## GIVEN EXERCISE
Copy nothing but the lines running from the one containing "Which group has" through the end of the listing below. Drop the pictures.

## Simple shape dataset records
__________
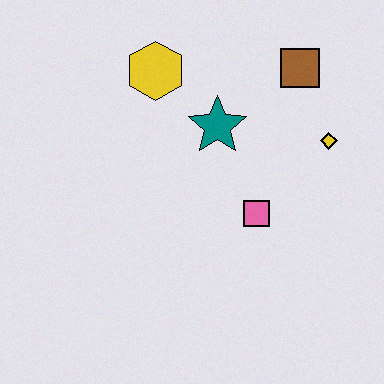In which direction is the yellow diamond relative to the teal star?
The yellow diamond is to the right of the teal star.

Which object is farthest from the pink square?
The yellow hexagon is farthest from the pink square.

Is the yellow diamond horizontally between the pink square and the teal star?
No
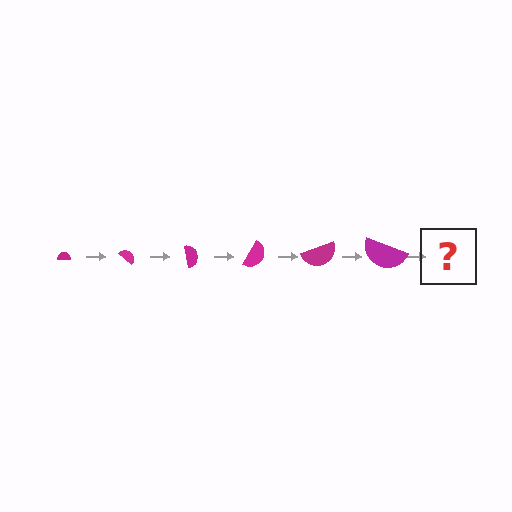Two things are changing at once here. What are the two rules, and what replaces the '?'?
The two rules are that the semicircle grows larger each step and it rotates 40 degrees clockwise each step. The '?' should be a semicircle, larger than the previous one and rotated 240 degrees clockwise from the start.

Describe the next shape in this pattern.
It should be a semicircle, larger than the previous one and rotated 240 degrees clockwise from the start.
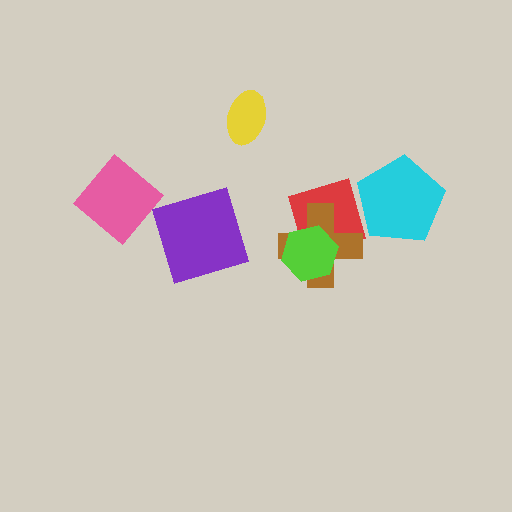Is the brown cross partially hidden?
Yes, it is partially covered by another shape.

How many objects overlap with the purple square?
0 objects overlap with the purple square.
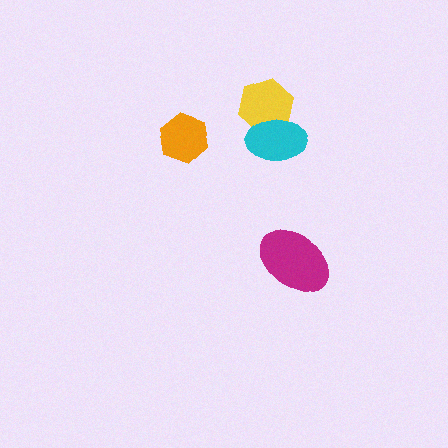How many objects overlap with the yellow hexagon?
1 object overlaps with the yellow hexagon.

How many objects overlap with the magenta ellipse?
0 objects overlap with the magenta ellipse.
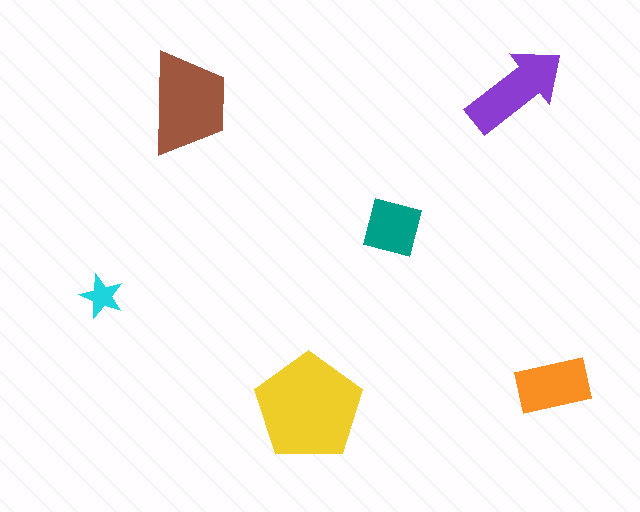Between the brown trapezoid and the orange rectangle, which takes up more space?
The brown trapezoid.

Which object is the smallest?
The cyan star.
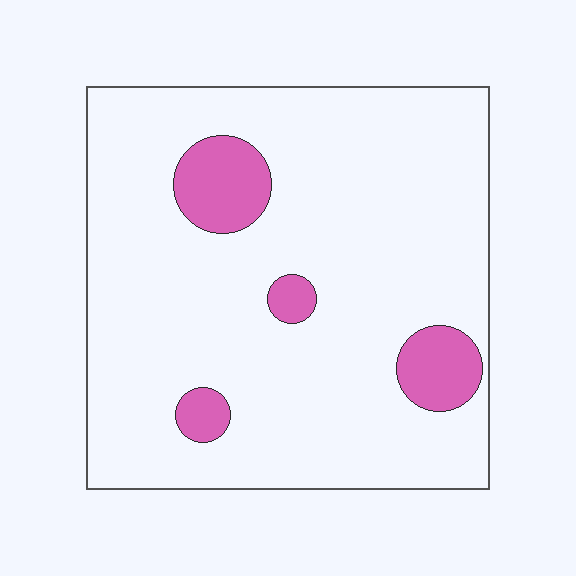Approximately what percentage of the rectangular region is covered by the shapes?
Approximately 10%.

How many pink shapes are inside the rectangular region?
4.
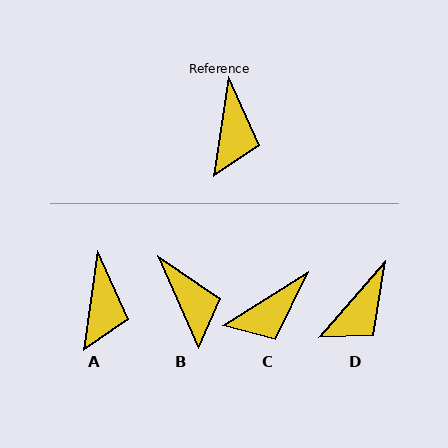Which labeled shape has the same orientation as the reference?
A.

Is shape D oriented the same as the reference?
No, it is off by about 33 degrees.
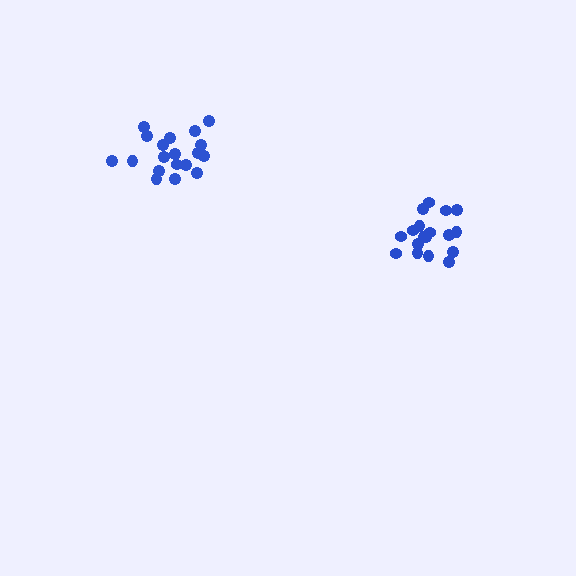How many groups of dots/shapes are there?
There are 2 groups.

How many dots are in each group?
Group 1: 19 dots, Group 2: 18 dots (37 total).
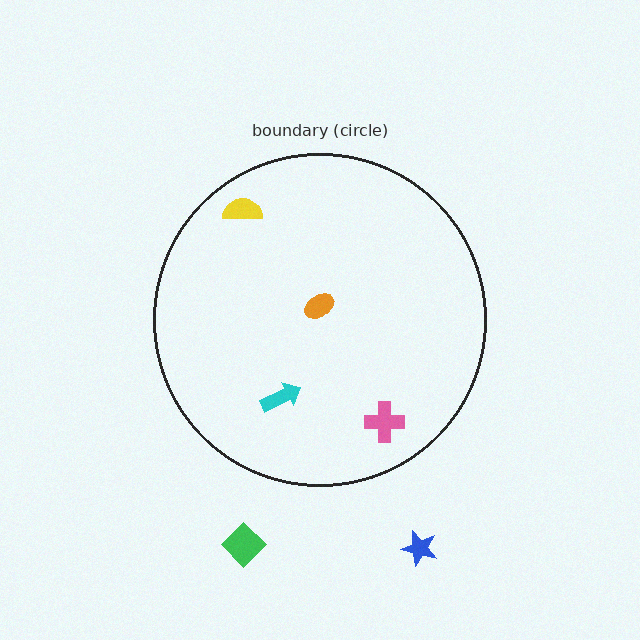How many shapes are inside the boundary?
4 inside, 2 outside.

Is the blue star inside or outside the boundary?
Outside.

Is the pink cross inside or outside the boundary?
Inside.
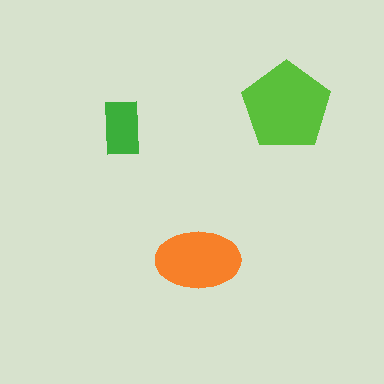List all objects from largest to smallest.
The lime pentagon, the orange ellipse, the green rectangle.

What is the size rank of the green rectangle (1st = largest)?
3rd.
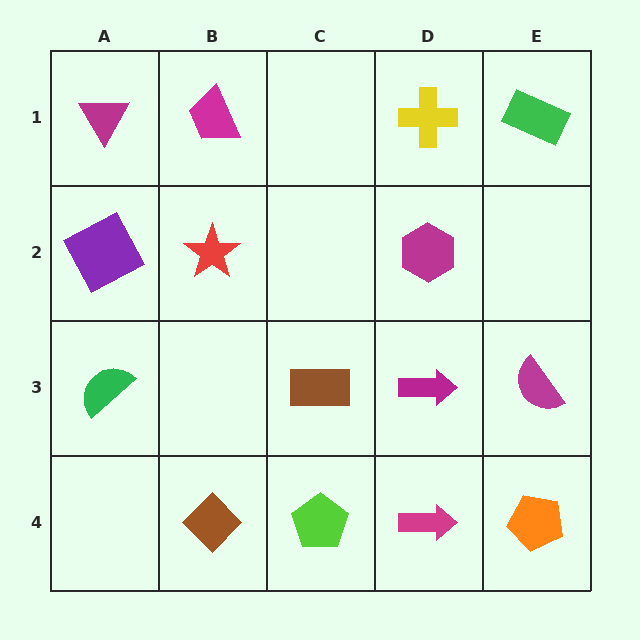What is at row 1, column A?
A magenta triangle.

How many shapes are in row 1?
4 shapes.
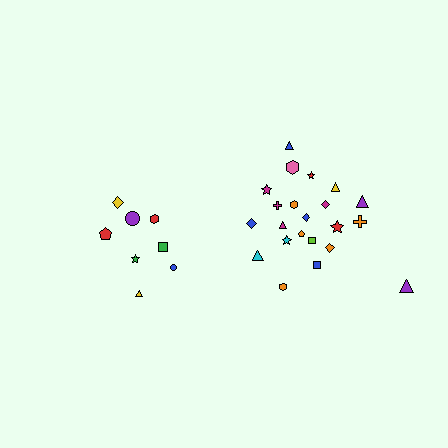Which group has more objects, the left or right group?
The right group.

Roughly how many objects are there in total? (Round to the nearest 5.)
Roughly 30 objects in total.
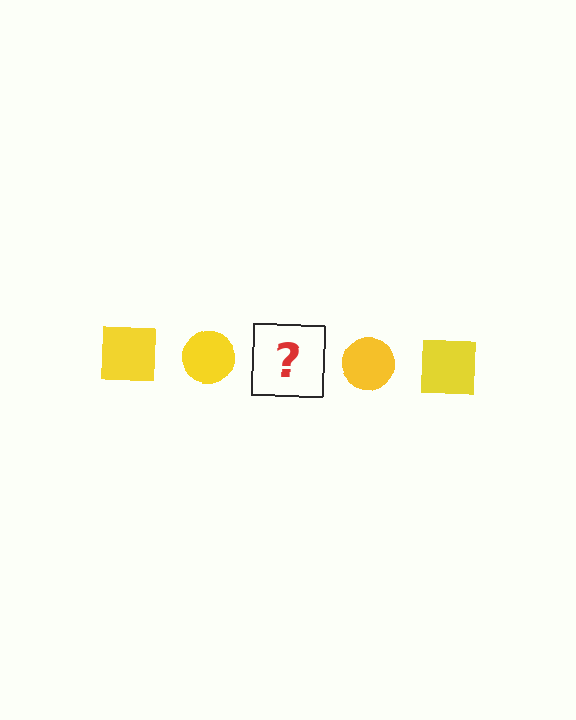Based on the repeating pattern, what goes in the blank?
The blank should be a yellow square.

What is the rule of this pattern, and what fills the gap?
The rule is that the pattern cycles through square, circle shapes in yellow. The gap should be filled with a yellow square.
__________
## TASK ANSWER
Which group has more objects, the left or right group?
The right group.

Roughly how many objects are there in total? (Round to the nearest 5.)
Roughly 30 objects in total.
Based on the repeating pattern, what goes in the blank?
The blank should be a yellow square.

What is the rule of this pattern, and what fills the gap?
The rule is that the pattern cycles through square, circle shapes in yellow. The gap should be filled with a yellow square.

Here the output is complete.